▶ Set task
Transcribe everything in the data word for word. Pictures are left out.

━━━━━ Data extract ━━━━━

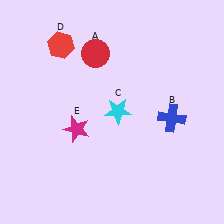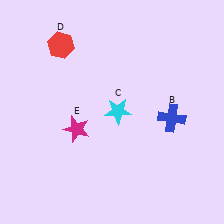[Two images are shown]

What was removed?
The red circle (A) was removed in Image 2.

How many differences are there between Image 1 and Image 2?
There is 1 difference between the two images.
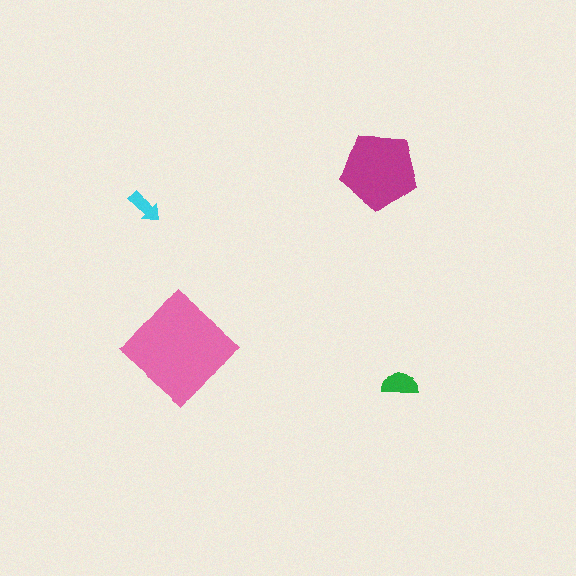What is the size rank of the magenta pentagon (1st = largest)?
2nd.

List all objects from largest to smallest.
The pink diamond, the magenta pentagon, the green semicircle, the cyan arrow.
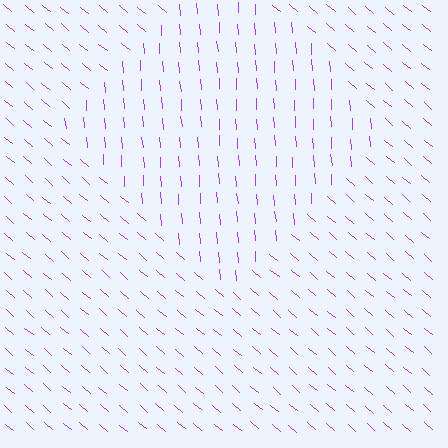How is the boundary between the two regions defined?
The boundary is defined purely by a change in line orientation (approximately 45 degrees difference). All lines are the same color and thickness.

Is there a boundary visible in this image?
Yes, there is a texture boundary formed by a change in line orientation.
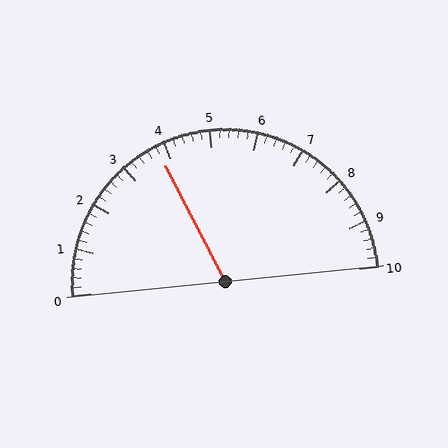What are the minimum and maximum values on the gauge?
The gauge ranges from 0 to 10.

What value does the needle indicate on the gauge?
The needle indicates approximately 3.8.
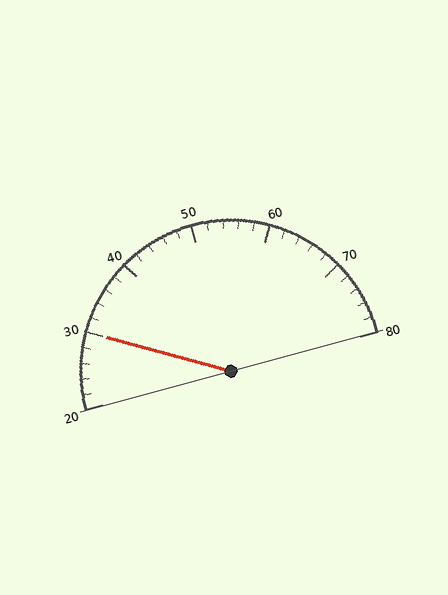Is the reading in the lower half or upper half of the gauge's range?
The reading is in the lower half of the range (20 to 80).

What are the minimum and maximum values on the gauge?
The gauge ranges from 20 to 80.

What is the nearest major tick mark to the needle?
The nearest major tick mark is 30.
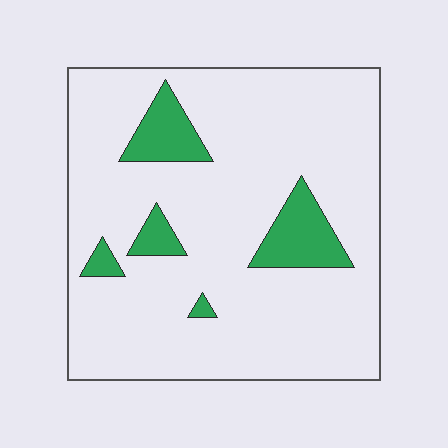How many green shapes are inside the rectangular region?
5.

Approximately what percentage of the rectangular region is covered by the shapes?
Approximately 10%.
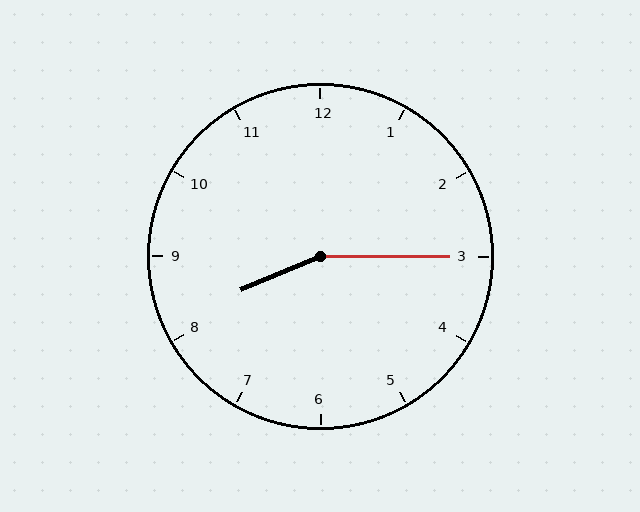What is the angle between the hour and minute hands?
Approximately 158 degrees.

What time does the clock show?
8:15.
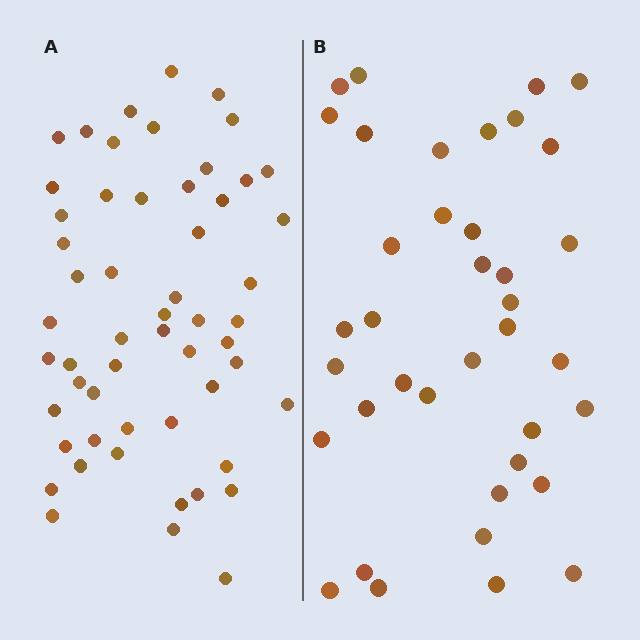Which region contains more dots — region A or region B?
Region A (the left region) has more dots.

━━━━━

▶ Written answer
[Two images are shown]

What was removed?
The red circle (A) was removed in Image 2.

How many differences are there between Image 1 and Image 2?
There is 1 difference between the two images.
What is the size rank of the magenta pentagon (1st = largest)?
2nd.

List all objects from largest to smallest.
The pink diamond, the magenta pentagon, the green semicircle, the cyan arrow.
How is the boundary between the two regions defined?
The boundary is defined purely by a change in line orientation (approximately 45 degrees difference). All lines are the same color and thickness.

Is there a boundary visible in this image?
Yes, there is a texture boundary formed by a change in line orientation.
What are the minimum and maximum values on the gauge?
The gauge ranges from 0 to 10.

What value does the needle indicate on the gauge?
The needle indicates approximately 3.8.
Is the reading in the lower half or upper half of the gauge's range?
The reading is in the lower half of the range (20 to 80).

What are the minimum and maximum values on the gauge?
The gauge ranges from 20 to 80.

What is the nearest major tick mark to the needle?
The nearest major tick mark is 30.
How many green shapes are inside the rectangular region?
5.

Approximately what percentage of the rectangular region is covered by the shapes?
Approximately 10%.
What is the angle between the hour and minute hands?
Approximately 158 degrees.

What time does the clock show?
8:15.
Which region contains more dots — region A or region B?
Region A (the left region) has more dots.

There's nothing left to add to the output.